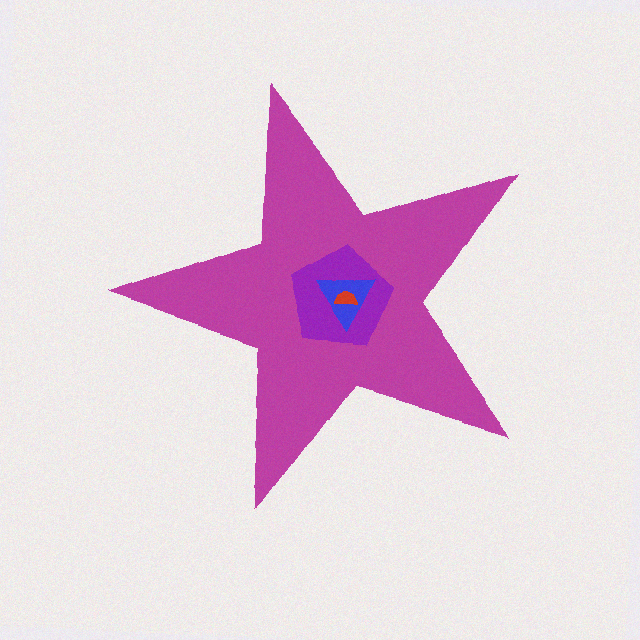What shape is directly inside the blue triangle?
The red semicircle.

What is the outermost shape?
The magenta star.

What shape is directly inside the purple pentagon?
The blue triangle.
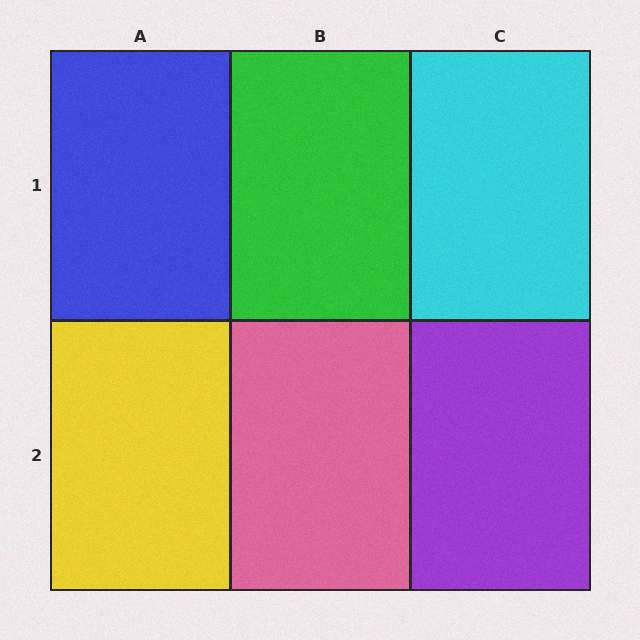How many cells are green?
1 cell is green.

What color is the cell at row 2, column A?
Yellow.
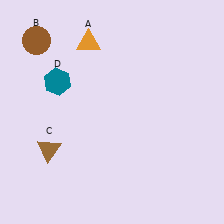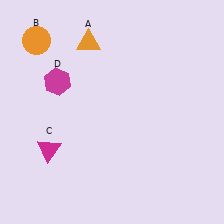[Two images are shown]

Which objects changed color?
B changed from brown to orange. C changed from brown to magenta. D changed from teal to magenta.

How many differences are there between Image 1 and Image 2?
There are 3 differences between the two images.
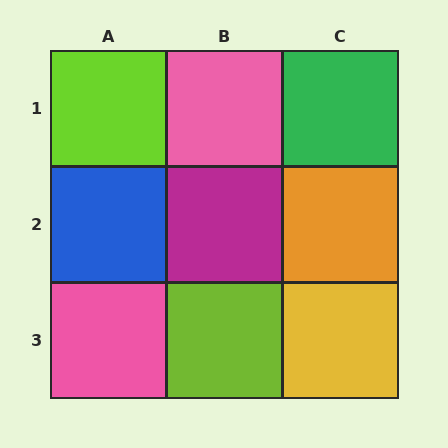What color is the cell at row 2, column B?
Magenta.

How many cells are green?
1 cell is green.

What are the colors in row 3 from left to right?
Pink, lime, yellow.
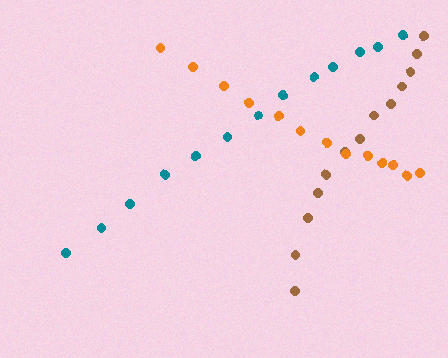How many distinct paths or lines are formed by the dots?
There are 3 distinct paths.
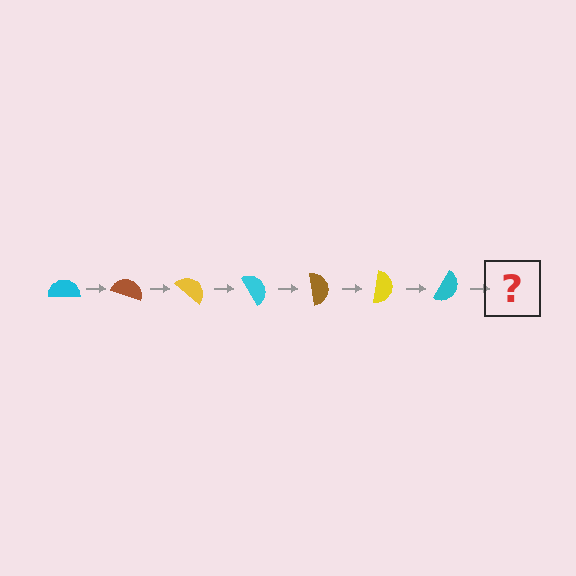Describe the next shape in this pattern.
It should be a brown semicircle, rotated 140 degrees clockwise from the start.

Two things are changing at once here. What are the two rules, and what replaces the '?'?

##########

WORK ITEM
Could you output the listing word for word, omitting every picture?

FINISHED EXERCISE
What shape is directly inside the blue triangle?
The red semicircle.

What is the outermost shape?
The magenta star.

What shape is directly inside the purple pentagon?
The blue triangle.
How many cells are green?
1 cell is green.

What color is the cell at row 2, column A?
Yellow.
[Two images are shown]

Which objects changed color?
B changed from brown to orange. C changed from brown to magenta. D changed from teal to magenta.

How many differences are there between Image 1 and Image 2?
There are 3 differences between the two images.
What color is the cell at row 2, column B?
Magenta.

How many cells are green?
1 cell is green.

What are the colors in row 3 from left to right?
Pink, lime, yellow.
How many distinct paths or lines are formed by the dots?
There are 3 distinct paths.
Describe the next shape in this pattern.
It should be a brown semicircle, rotated 140 degrees clockwise from the start.

Two things are changing at once here. What are the two rules, and what replaces the '?'?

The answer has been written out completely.